:: Task description ::
The listing below begins with the first line you should copy; stop after the line containing "[3 frames are shown]", and drop every picture.

:: Records for the exercise ::
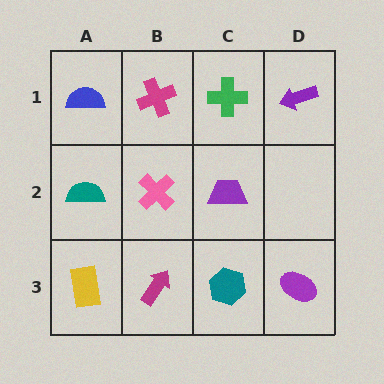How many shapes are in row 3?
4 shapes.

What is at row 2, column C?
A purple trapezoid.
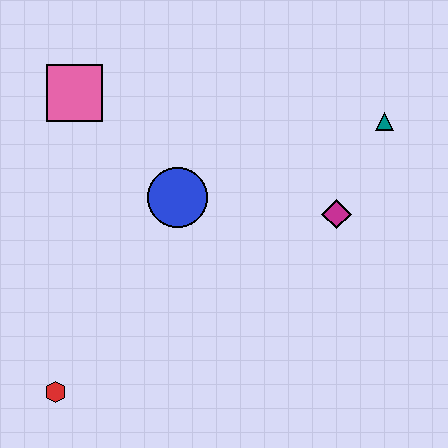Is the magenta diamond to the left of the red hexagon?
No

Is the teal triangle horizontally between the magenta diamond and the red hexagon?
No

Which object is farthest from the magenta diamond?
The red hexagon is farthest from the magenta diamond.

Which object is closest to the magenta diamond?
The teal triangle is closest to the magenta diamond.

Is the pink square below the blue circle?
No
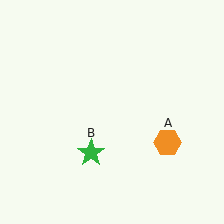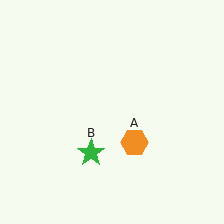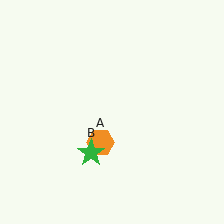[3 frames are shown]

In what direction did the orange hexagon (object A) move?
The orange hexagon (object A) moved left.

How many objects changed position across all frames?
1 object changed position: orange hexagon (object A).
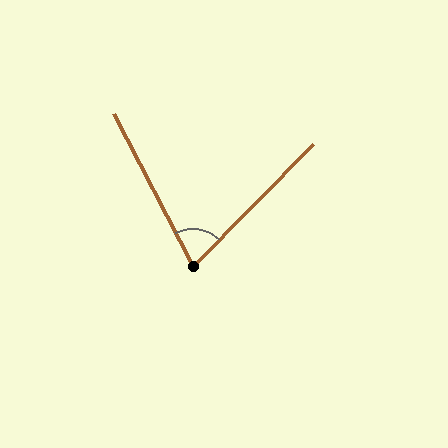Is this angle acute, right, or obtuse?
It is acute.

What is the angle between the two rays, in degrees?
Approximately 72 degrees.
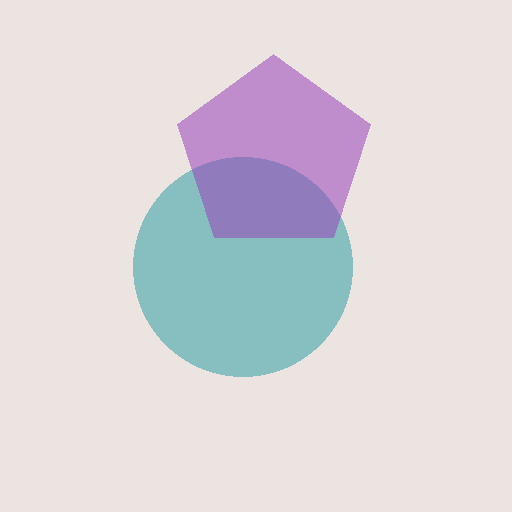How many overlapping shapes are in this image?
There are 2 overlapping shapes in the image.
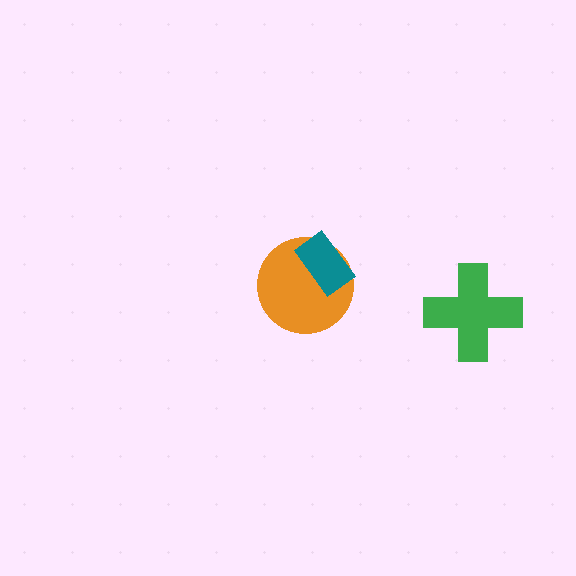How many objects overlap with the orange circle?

:: Final result ::
How many shapes are in row 3?
4 shapes.

What is at row 2, column C?
A purple trapezoid.
Is the magenta diamond to the left of the red hexagon?
No

Is the teal triangle horizontally between the magenta diamond and the red hexagon?
No

Which object is farthest from the magenta diamond?
The red hexagon is farthest from the magenta diamond.

Which object is closest to the magenta diamond?
The teal triangle is closest to the magenta diamond.

Is the pink square below the blue circle?
No
[3 frames are shown]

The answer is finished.